EXERCISE:
Please copy out exactly, and only, the lines between the line with "How many pink" and the line with "Which shape is the largest?", both included. Pictures are to be omitted.

"""

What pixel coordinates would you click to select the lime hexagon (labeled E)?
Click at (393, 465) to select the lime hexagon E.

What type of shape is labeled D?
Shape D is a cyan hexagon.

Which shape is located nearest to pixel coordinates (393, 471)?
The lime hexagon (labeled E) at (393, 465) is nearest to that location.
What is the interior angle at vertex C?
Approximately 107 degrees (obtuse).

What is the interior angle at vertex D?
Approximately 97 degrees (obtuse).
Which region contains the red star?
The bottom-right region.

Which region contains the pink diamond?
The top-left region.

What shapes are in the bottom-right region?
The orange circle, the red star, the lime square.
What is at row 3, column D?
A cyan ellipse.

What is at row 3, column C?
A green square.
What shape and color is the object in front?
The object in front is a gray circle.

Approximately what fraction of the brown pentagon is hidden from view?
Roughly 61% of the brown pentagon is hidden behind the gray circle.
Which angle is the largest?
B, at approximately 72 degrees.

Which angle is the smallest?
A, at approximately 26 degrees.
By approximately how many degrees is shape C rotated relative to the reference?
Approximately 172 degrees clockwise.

"""
"""

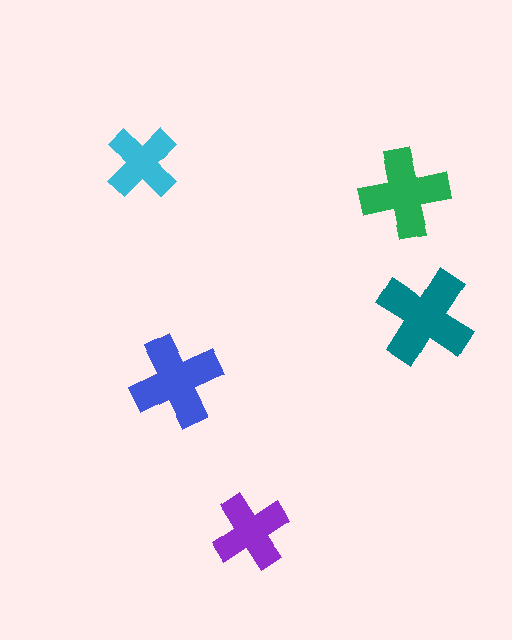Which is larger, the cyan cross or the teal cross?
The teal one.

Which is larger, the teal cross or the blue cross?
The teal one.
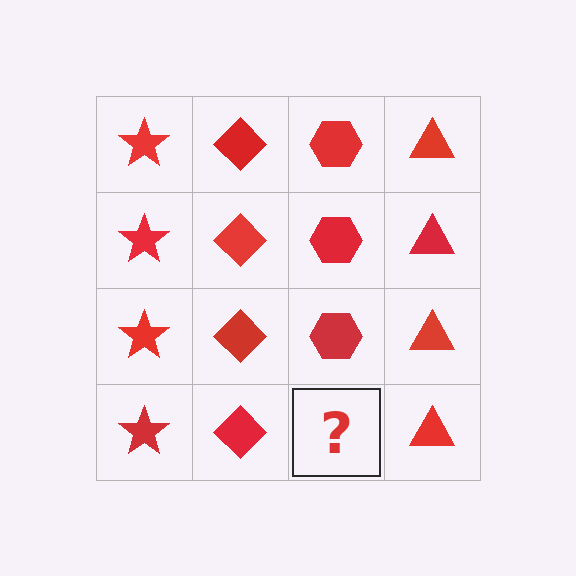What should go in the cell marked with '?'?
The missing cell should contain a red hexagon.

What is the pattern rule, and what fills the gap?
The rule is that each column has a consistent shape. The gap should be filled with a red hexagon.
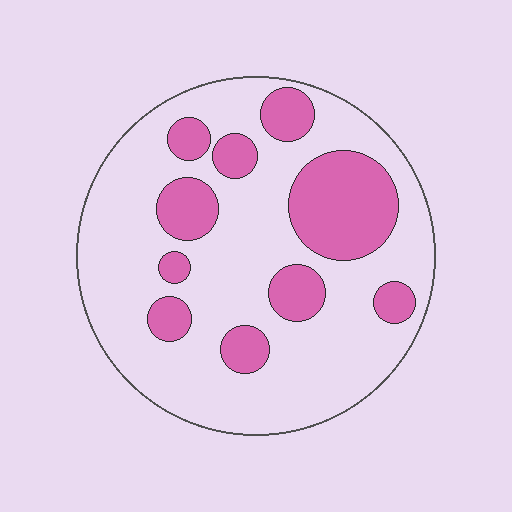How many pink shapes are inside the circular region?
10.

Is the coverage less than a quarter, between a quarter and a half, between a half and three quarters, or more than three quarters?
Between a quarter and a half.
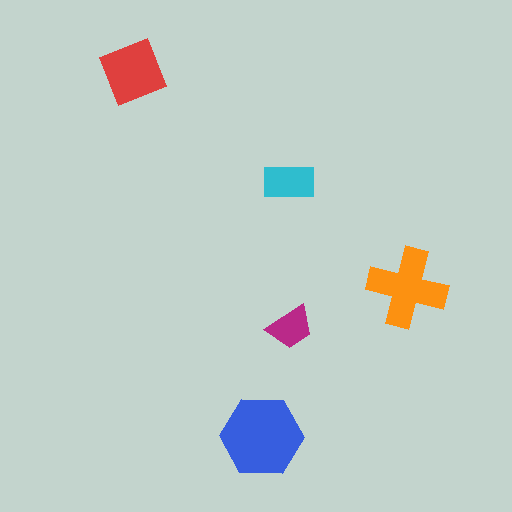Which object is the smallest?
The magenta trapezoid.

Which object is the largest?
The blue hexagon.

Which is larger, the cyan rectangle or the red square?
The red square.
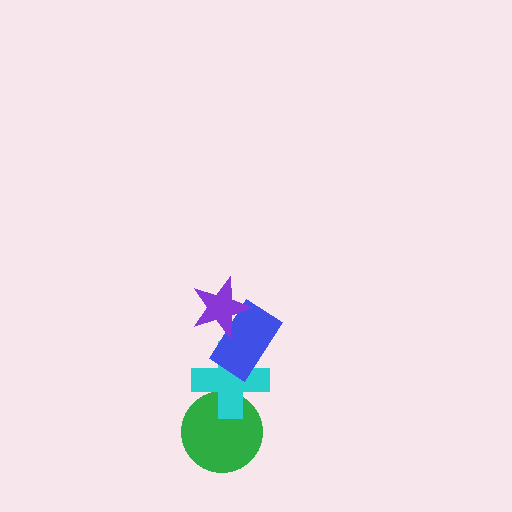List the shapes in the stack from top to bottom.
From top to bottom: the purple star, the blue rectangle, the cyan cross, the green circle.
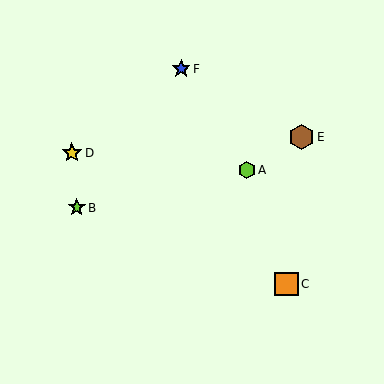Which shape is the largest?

"""

ANSWER BELOW:
How many pink shapes are inside the circular region?
10.

Is the coverage less than a quarter, between a quarter and a half, between a half and three quarters, or more than three quarters?
Between a quarter and a half.
Which object is the smallest?
The magenta trapezoid.

Which object is the largest?
The blue hexagon.

Which is larger, the cyan rectangle or the red square?
The red square.
List the shapes in the stack from top to bottom.
From top to bottom: the purple star, the blue rectangle, the cyan cross, the green circle.
Which shape is the largest?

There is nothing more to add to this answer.